*** Opening of SUPPLIED DATA ***

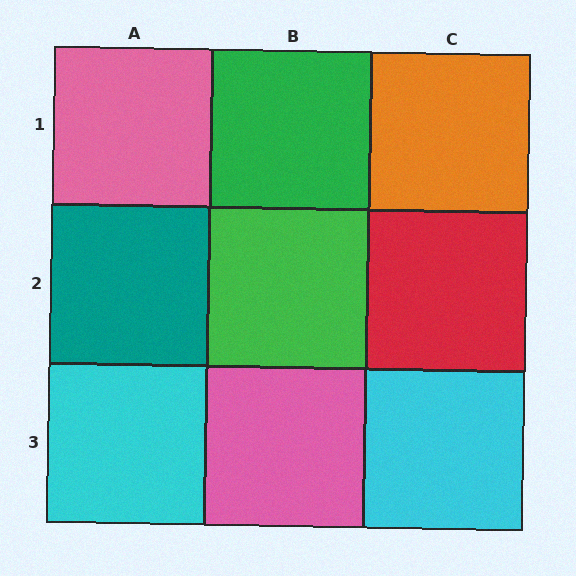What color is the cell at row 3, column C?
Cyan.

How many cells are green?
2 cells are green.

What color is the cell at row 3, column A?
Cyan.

*** Close of SUPPLIED DATA ***
*** Opening of SUPPLIED DATA ***

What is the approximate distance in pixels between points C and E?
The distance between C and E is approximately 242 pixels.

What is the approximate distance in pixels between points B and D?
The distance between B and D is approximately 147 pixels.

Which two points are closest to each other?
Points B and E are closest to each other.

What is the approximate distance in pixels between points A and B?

*** Close of SUPPLIED DATA ***
*** Opening of SUPPLIED DATA ***

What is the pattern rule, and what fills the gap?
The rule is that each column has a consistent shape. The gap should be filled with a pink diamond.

*** Close of SUPPLIED DATA ***

*WHAT THE EXERCISE ASKS*
Out of the data above, set down the lines from the one with "Which two points are closest to each other?" to the one with "What is the approximate distance in pixels between points A", both included, exactly as written and with no additions.

*RESULT OF THE EXERCISE*
Which two points are closest to each other?
Points B and E are closest to each other.

What is the approximate distance in pixels between points A and B?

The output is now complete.